*What you should do:* Start at the line holding "Which region has", stop at the line holding "What are the coordinates", and repeat those lines exactly, both ends included; skip the pictures.
::: Supplied data :::
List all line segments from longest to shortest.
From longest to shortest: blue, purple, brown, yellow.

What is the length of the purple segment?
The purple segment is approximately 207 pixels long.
:::
::: Supplied data :::
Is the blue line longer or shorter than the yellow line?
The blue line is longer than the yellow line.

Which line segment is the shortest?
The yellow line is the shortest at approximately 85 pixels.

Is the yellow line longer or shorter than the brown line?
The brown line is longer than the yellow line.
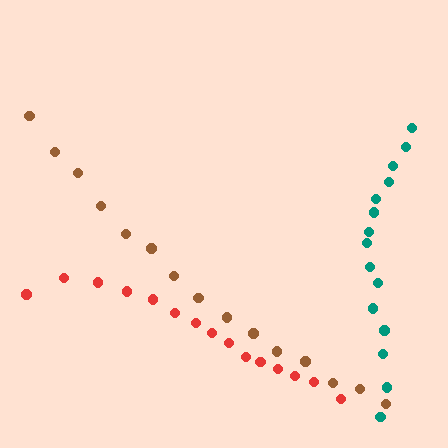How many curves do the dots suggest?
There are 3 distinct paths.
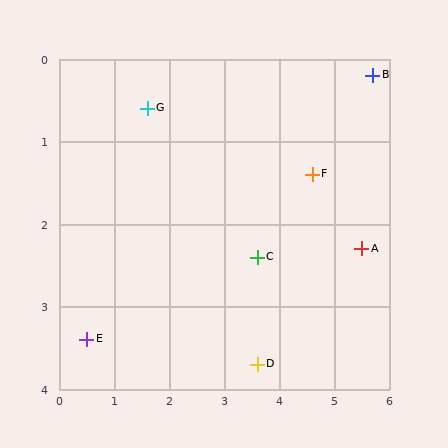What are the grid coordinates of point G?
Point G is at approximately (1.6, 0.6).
:::
::: Supplied data :::
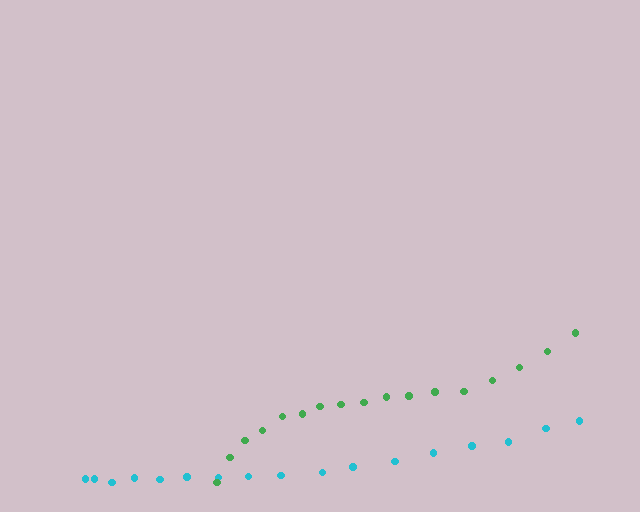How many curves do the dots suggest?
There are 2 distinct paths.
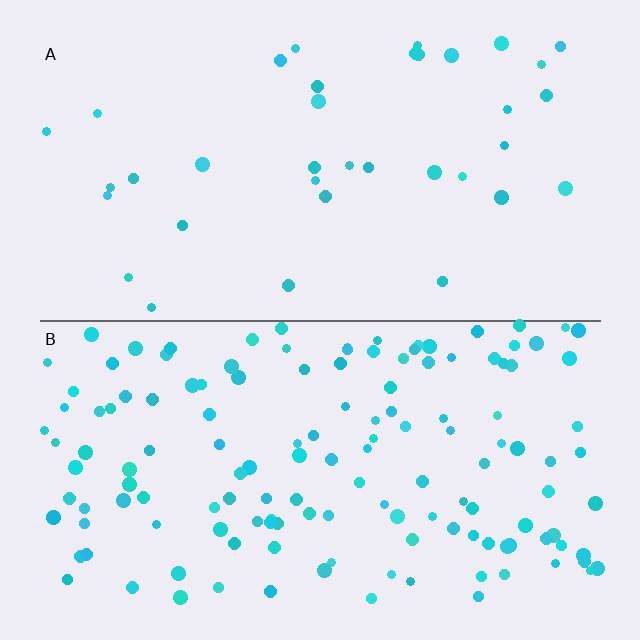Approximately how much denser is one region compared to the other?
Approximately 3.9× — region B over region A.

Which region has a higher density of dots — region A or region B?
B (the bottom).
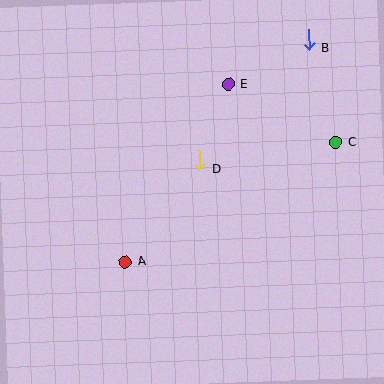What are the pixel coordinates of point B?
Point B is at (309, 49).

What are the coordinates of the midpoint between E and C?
:::
*Solution to the exercise:*
Which region has a higher density of dots — region A or region B?
B (the bottom).
What are the pixel coordinates of point B?
Point B is at (309, 49).

What are the coordinates of the midpoint between E and C?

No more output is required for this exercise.